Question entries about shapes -
↓↓↓
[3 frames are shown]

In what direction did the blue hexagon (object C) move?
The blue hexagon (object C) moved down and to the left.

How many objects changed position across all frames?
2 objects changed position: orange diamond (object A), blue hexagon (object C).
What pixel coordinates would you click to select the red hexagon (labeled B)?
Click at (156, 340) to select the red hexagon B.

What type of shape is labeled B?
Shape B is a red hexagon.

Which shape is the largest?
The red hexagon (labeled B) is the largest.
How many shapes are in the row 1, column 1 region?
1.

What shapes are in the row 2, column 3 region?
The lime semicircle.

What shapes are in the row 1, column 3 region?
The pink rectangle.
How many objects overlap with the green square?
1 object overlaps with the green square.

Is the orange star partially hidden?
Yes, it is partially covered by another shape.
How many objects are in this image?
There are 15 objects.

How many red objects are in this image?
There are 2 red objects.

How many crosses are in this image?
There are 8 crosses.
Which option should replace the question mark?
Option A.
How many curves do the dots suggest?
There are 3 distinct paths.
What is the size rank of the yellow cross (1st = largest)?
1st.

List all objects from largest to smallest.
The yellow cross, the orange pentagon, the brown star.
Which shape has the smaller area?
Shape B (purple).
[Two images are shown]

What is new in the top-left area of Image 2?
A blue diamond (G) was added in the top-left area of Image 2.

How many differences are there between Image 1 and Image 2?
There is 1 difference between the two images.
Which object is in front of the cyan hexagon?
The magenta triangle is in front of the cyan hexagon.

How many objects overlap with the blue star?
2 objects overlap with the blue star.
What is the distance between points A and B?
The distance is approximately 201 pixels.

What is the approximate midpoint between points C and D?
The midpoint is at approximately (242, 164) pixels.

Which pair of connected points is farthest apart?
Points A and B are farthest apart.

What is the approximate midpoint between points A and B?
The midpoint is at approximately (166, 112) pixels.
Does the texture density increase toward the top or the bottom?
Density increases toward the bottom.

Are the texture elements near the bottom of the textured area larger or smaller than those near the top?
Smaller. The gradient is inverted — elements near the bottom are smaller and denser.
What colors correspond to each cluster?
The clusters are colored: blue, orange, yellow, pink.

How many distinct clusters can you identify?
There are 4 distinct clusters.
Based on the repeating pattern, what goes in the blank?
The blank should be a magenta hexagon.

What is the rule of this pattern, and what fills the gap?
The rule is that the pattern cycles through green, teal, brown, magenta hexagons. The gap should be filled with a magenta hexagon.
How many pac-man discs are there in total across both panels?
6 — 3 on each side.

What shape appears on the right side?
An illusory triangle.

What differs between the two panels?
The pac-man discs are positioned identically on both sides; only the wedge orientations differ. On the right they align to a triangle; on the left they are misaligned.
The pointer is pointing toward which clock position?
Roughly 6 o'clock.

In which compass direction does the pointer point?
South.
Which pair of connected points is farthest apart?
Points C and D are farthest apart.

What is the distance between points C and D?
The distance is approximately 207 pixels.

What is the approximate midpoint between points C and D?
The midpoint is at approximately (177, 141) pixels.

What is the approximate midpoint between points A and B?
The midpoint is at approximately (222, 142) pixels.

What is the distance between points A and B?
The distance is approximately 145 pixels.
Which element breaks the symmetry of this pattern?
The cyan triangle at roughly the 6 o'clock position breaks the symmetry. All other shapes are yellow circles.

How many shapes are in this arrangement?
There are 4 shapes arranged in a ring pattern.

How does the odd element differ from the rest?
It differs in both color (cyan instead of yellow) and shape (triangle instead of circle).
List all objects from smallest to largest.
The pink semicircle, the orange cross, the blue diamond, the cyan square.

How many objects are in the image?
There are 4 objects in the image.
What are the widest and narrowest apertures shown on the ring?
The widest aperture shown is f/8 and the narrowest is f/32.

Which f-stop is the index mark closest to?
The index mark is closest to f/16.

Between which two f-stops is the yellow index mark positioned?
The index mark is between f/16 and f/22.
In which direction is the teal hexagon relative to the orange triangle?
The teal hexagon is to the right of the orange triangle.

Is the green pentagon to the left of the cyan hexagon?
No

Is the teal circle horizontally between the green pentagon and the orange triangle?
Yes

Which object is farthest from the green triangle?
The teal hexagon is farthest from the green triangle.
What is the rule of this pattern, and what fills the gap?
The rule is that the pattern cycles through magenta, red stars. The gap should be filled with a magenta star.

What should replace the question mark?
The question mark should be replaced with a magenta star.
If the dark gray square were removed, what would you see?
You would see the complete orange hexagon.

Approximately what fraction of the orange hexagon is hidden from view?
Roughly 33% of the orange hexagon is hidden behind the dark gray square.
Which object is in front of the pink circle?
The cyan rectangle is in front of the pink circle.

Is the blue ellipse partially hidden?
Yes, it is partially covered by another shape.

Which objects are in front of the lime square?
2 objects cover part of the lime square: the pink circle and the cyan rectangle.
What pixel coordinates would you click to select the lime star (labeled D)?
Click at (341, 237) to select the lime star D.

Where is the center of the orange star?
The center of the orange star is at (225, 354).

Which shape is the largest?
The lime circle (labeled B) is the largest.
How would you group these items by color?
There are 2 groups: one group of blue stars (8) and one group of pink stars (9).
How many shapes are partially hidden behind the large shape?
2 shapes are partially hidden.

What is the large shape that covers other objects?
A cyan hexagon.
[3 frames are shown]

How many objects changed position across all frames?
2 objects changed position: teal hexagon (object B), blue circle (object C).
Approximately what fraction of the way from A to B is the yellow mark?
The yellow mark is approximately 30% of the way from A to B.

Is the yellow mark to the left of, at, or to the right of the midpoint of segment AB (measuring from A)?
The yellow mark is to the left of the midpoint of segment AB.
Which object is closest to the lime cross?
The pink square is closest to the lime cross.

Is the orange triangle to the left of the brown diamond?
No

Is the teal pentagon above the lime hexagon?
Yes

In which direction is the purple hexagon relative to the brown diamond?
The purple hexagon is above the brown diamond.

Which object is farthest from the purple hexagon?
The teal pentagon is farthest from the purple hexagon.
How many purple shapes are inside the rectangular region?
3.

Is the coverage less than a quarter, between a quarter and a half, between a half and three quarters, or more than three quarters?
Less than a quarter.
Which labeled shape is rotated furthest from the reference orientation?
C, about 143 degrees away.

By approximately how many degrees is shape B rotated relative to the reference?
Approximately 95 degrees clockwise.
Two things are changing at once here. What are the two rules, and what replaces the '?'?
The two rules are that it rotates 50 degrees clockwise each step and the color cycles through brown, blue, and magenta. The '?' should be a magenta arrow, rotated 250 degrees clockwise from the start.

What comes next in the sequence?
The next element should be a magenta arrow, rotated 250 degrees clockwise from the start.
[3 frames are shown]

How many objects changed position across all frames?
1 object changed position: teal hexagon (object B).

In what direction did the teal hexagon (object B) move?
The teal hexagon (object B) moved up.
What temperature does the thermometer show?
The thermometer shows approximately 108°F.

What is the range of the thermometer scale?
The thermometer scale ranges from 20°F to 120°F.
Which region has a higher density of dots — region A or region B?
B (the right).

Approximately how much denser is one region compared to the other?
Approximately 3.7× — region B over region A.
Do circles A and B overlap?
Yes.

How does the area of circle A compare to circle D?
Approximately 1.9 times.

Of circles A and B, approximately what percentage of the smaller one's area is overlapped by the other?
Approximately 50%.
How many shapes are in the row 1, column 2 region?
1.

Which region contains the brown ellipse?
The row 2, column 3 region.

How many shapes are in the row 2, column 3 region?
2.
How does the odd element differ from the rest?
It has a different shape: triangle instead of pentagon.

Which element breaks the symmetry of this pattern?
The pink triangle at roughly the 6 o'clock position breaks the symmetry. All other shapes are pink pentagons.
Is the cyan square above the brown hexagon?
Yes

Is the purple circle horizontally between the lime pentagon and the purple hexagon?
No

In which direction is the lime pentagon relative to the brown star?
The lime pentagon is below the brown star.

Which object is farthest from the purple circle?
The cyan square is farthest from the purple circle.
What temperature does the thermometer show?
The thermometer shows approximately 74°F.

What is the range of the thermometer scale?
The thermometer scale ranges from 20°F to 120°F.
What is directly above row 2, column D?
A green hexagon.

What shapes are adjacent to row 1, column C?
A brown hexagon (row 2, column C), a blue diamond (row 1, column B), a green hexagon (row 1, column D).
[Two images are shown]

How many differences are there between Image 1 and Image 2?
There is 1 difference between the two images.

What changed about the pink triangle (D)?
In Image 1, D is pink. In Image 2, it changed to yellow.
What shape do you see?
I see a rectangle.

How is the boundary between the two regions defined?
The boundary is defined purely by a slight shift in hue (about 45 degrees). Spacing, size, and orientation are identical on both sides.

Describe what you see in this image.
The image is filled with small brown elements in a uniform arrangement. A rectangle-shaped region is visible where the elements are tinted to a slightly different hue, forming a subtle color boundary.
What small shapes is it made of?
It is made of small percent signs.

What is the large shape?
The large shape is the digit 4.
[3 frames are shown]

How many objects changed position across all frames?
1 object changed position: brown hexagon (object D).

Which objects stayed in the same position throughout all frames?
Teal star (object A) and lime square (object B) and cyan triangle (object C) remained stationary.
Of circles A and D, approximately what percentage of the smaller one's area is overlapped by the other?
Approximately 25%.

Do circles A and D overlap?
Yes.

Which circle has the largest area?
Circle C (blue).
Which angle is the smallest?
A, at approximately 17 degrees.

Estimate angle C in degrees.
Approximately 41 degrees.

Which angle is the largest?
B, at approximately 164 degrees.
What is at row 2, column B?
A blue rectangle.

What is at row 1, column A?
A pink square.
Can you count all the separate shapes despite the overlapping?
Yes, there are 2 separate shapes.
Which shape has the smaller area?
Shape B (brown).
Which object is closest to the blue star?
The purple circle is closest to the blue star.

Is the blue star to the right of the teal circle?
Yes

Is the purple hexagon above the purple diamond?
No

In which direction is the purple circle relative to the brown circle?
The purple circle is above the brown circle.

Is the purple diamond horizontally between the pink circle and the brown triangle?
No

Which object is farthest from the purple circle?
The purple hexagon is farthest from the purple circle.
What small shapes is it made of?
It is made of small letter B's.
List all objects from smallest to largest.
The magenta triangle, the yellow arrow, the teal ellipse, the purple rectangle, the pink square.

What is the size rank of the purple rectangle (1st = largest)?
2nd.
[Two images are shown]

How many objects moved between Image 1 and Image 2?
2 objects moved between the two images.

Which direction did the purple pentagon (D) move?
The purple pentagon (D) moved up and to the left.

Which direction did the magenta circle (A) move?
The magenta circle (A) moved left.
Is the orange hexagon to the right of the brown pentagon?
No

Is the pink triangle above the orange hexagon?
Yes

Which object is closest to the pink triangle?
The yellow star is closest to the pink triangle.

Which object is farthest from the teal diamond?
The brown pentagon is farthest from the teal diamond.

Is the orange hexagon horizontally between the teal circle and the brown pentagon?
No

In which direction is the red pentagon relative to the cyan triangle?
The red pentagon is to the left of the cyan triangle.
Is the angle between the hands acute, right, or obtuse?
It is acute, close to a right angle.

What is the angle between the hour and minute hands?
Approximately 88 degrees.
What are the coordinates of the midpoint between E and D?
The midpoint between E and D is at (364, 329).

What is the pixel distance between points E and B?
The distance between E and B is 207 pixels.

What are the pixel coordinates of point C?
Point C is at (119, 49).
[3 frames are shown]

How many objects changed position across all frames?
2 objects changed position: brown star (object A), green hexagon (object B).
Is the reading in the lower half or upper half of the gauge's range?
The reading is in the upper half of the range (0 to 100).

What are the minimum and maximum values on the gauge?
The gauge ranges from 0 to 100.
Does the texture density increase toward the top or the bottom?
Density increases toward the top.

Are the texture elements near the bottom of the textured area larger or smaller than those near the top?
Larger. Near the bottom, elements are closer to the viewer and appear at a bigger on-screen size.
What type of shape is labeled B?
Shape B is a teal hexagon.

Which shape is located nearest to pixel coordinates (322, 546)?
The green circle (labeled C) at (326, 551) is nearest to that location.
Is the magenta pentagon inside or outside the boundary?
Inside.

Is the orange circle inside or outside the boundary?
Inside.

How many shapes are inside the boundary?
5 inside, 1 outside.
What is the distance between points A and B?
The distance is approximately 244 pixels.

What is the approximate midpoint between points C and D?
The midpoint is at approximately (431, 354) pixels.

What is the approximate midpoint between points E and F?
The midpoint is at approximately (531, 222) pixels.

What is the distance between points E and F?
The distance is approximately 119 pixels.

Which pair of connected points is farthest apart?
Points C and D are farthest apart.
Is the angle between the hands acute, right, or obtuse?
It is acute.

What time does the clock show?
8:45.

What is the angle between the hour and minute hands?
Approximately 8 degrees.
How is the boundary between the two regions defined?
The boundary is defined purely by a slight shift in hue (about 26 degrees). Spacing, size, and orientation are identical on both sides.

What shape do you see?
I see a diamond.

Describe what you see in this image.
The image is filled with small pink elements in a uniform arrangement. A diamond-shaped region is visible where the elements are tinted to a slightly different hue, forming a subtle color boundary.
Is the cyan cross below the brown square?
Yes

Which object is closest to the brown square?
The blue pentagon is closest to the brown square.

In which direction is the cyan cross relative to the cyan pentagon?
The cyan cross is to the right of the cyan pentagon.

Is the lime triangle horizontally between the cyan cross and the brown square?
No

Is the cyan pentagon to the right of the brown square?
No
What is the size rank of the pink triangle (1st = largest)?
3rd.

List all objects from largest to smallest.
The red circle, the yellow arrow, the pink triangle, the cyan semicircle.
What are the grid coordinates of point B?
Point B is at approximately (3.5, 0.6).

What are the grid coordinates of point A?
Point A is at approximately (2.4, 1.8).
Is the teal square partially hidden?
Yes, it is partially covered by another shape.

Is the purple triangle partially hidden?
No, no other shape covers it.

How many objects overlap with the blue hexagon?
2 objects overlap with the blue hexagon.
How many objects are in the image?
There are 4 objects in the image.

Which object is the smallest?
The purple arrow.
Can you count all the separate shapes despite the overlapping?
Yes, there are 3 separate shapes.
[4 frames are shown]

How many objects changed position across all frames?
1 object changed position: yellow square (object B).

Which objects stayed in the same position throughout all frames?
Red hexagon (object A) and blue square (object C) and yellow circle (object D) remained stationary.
↑↑↑
AIM OF THE EXERCISE - Print, without alteration, the lines from the line with "What are the grid coordinates of point A?" to the line with "[4 frames are shown]". Include both of them, and omit every other line.

THE COMPLETED TASK -
What are the grid coordinates of point A?
Point A is at approximately (2.4, 1.8).
Is the teal square partially hidden?
Yes, it is partially covered by another shape.

Is the purple triangle partially hidden?
No, no other shape covers it.

How many objects overlap with the blue hexagon?
2 objects overlap with the blue hexagon.
How many objects are in the image?
There are 4 objects in the image.

Which object is the smallest?
The purple arrow.
Can you count all the separate shapes despite the overlapping?
Yes, there are 3 separate shapes.
[4 frames are shown]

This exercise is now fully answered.